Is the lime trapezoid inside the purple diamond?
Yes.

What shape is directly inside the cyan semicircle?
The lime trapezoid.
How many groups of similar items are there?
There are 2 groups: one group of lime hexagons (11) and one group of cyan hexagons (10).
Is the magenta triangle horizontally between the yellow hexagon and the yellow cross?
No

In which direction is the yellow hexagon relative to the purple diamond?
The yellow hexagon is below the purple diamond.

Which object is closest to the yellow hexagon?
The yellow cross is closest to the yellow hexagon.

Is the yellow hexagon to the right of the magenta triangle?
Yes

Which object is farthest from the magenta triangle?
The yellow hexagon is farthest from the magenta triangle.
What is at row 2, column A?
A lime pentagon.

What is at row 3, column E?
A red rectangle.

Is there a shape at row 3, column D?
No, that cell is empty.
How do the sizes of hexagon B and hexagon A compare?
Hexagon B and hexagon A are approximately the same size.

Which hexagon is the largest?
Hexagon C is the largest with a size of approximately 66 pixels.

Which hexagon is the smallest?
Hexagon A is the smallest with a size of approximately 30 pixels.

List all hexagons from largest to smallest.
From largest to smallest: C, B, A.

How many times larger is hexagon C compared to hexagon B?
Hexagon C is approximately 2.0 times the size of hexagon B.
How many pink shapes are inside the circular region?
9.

**Task:** Repeat every record, exactly as written.

**Exercise solution:**
Is the lime trapezoid inside the purple diamond?
Yes.

What shape is directly inside the cyan semicircle?
The lime trapezoid.
How many groups of similar items are there?
There are 2 groups: one group of lime hexagons (11) and one group of cyan hexagons (10).
Is the magenta triangle horizontally between the yellow hexagon and the yellow cross?
No

In which direction is the yellow hexagon relative to the purple diamond?
The yellow hexagon is below the purple diamond.

Which object is closest to the yellow hexagon?
The yellow cross is closest to the yellow hexagon.

Is the yellow hexagon to the right of the magenta triangle?
Yes

Which object is farthest from the magenta triangle?
The yellow hexagon is farthest from the magenta triangle.
What is at row 2, column A?
A lime pentagon.

What is at row 3, column E?
A red rectangle.

Is there a shape at row 3, column D?
No, that cell is empty.
How do the sizes of hexagon B and hexagon A compare?
Hexagon B and hexagon A are approximately the same size.

Which hexagon is the largest?
Hexagon C is the largest with a size of approximately 66 pixels.

Which hexagon is the smallest?
Hexagon A is the smallest with a size of approximately 30 pixels.

List all hexagons from largest to smallest.
From largest to smallest: C, B, A.

How many times larger is hexagon C compared to hexagon B?
Hexagon C is approximately 2.0 times the size of hexagon B.
How many pink shapes are inside the circular region?
9.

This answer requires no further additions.